**THE EXERCISE**
Copy out the entries in full and with complete accuracy; pictures are excluded.

Rows from a shape dataset
___
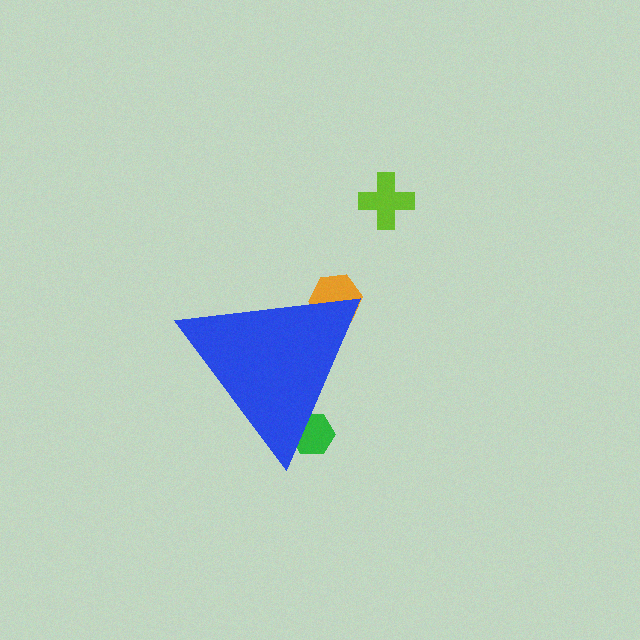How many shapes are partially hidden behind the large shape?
2 shapes are partially hidden.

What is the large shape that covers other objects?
A blue triangle.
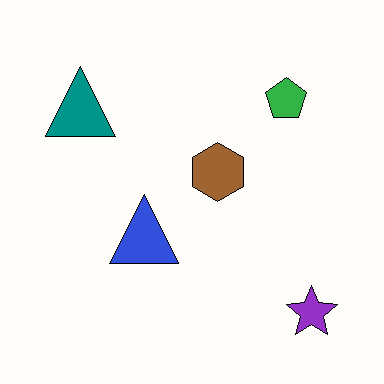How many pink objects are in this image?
There are no pink objects.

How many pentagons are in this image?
There is 1 pentagon.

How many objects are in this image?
There are 5 objects.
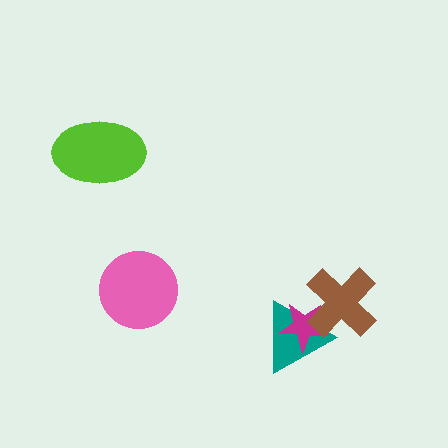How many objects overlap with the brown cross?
2 objects overlap with the brown cross.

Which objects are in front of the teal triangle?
2 objects cover part of the teal triangle: the magenta star and the brown cross.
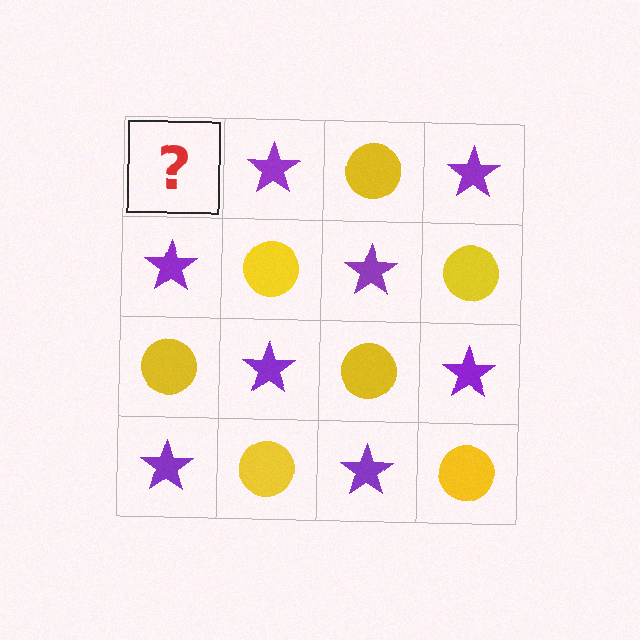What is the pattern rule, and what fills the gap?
The rule is that it alternates yellow circle and purple star in a checkerboard pattern. The gap should be filled with a yellow circle.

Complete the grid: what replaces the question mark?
The question mark should be replaced with a yellow circle.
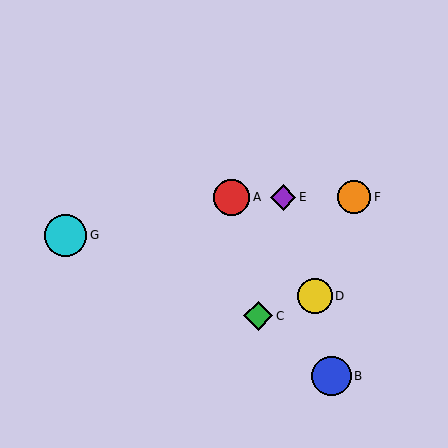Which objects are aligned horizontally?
Objects A, E, F are aligned horizontally.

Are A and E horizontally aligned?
Yes, both are at y≈197.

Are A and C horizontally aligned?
No, A is at y≈197 and C is at y≈316.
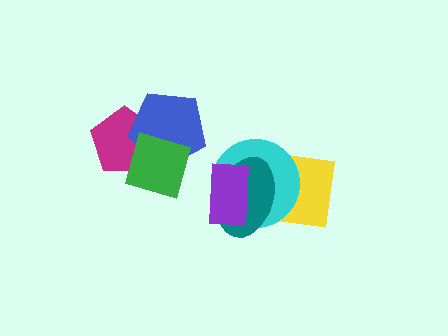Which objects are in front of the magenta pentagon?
2 objects cover part of the magenta pentagon: the blue pentagon and the green diamond.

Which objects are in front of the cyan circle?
2 objects cover part of the cyan circle: the teal ellipse and the purple rectangle.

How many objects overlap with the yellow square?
2 objects overlap with the yellow square.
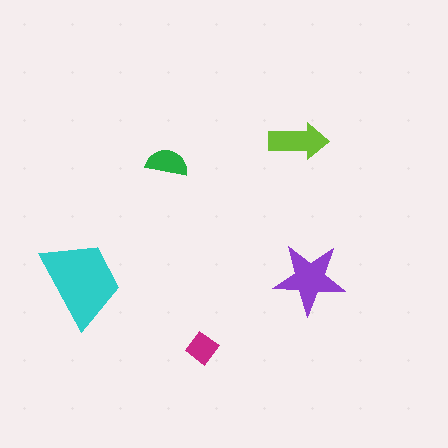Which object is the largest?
The cyan trapezoid.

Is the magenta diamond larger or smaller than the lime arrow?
Smaller.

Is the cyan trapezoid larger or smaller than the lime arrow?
Larger.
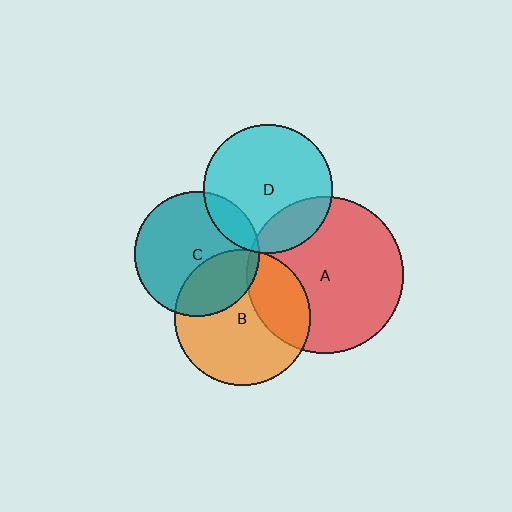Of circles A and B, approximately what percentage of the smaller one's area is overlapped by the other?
Approximately 30%.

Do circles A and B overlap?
Yes.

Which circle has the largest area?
Circle A (red).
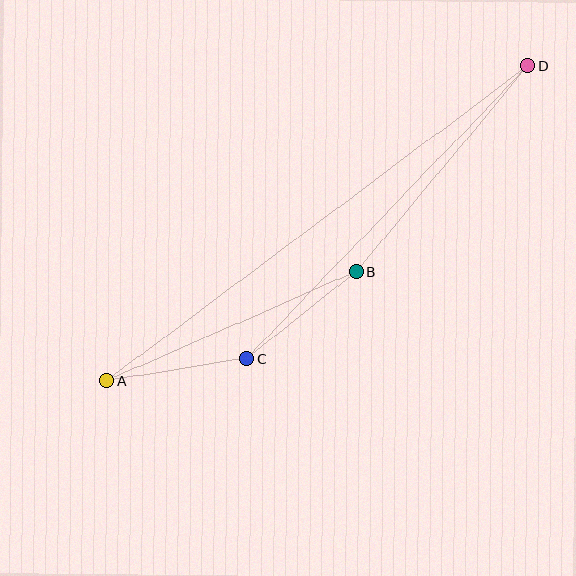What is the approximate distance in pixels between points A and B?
The distance between A and B is approximately 272 pixels.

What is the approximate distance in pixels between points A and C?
The distance between A and C is approximately 142 pixels.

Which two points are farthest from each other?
Points A and D are farthest from each other.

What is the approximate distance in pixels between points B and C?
The distance between B and C is approximately 140 pixels.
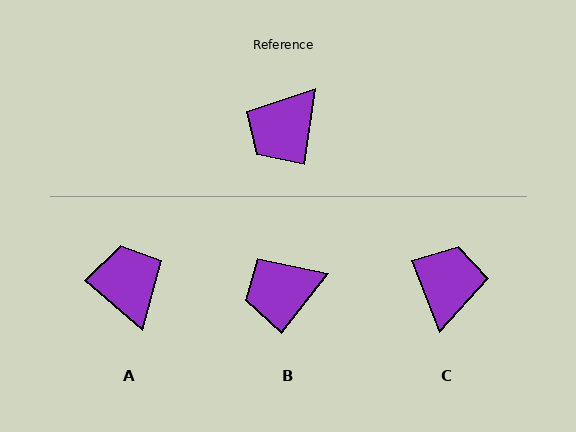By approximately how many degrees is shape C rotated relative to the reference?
Approximately 151 degrees clockwise.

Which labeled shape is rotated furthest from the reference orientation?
C, about 151 degrees away.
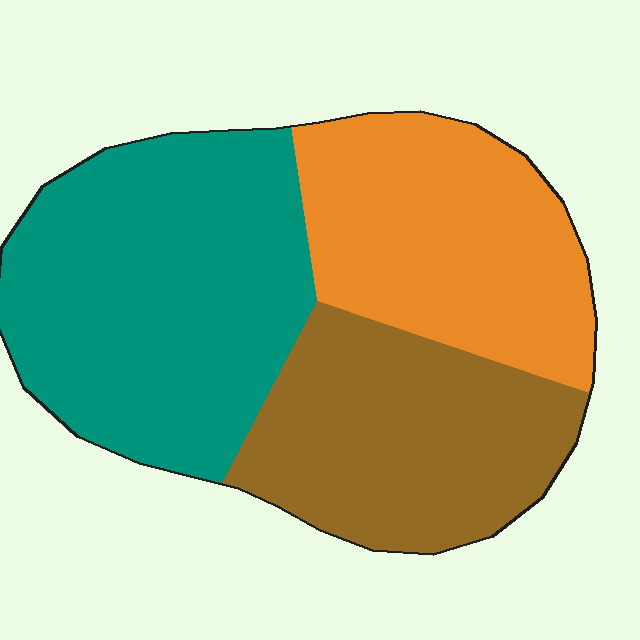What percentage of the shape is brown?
Brown covers around 30% of the shape.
___
**SOLUTION**
How many shapes are partially hidden behind the large shape?
2 shapes are partially hidden.

What is the large shape that covers other objects?
A blue triangle.
How many pink objects are in this image?
There are no pink objects.

How many pentagons are in this image?
There is 1 pentagon.

How many objects are in this image?
There are 5 objects.
How many objects overlap with the brown cross?
2 objects overlap with the brown cross.

Which objects are in front of the teal triangle?
2 objects cover part of the teal triangle: the magenta star and the brown cross.
What is the pattern rule, and what fills the gap?
The rule is that it alternates yellow circle and purple star in a checkerboard pattern. The gap should be filled with a yellow circle.

Complete the grid: what replaces the question mark?
The question mark should be replaced with a yellow circle.
Which objects are aligned horizontally?
Objects A, E, F are aligned horizontally.

Are A and E horizontally aligned?
Yes, both are at y≈197.

Are A and C horizontally aligned?
No, A is at y≈197 and C is at y≈316.
Which objects are in front of the magenta pentagon?
2 objects cover part of the magenta pentagon: the blue pentagon and the green diamond.

Which objects are in front of the cyan circle?
2 objects cover part of the cyan circle: the teal ellipse and the purple rectangle.

How many objects overlap with the yellow square?
2 objects overlap with the yellow square.
Which object is the largest?
The cyan trapezoid.

Is the magenta diamond larger or smaller than the lime arrow?
Smaller.

Is the cyan trapezoid larger or smaller than the lime arrow?
Larger.
Of circles A and B, approximately what percentage of the smaller one's area is overlapped by the other?
Approximately 30%.

Do circles A and B overlap?
Yes.

Which circle has the largest area?
Circle A (red).
What is the approximate distance in pixels between points A and B?
The distance between A and B is approximately 272 pixels.

What is the approximate distance in pixels between points A and C?
The distance between A and C is approximately 142 pixels.

Which two points are farthest from each other?
Points A and D are farthest from each other.

What is the approximate distance in pixels between points B and C?
The distance between B and C is approximately 140 pixels.
By approximately how many degrees is shape C rotated relative to the reference?
Approximately 151 degrees clockwise.

Which labeled shape is rotated furthest from the reference orientation?
C, about 151 degrees away.
What percentage of the shape is brown?
Brown covers around 30% of the shape.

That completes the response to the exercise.